INSTRUCTIONS FOR THE TASK:
The records should be repeated word for word, pictures excluded.

---------------

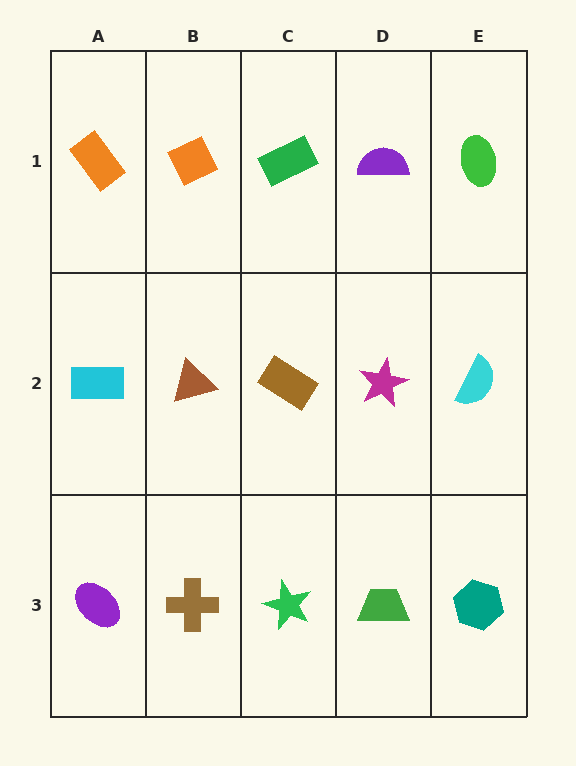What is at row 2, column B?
A brown triangle.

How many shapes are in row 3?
5 shapes.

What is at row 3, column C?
A green star.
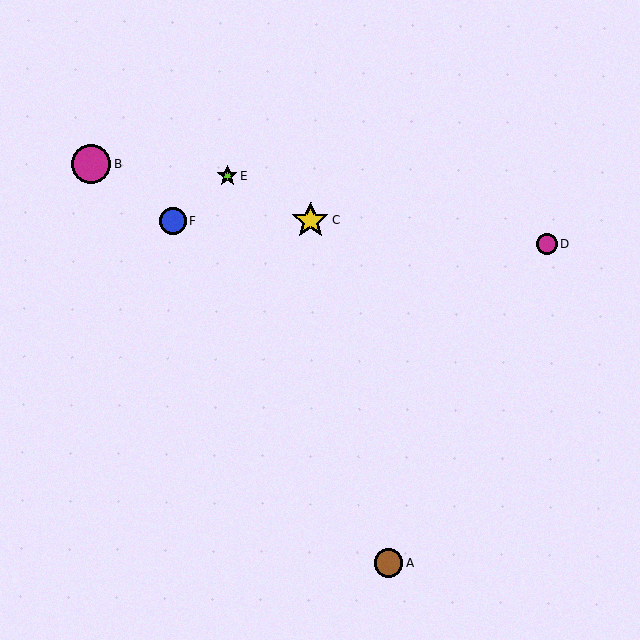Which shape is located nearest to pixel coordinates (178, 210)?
The blue circle (labeled F) at (173, 221) is nearest to that location.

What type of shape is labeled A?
Shape A is a brown circle.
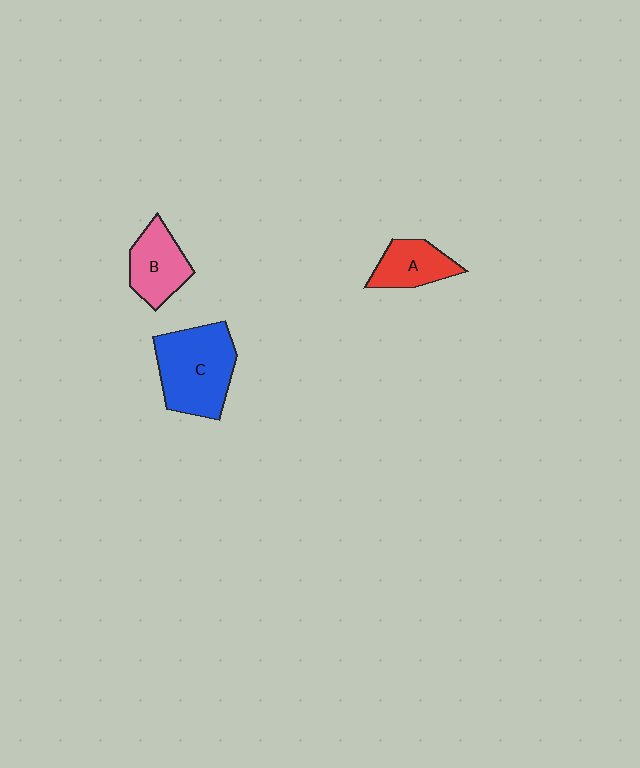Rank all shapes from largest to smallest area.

---------------

PROBLEM SOLUTION:
What is at row 2, column B?
A brown triangle.

How many shapes are in row 3?
5 shapes.

What is at row 3, column C?
A green star.
Which shape is located nearest to pixel coordinates (178, 210)?
The blue circle (labeled F) at (173, 221) is nearest to that location.

What type of shape is labeled A?
Shape A is a brown circle.
Rank all shapes from largest to smallest area.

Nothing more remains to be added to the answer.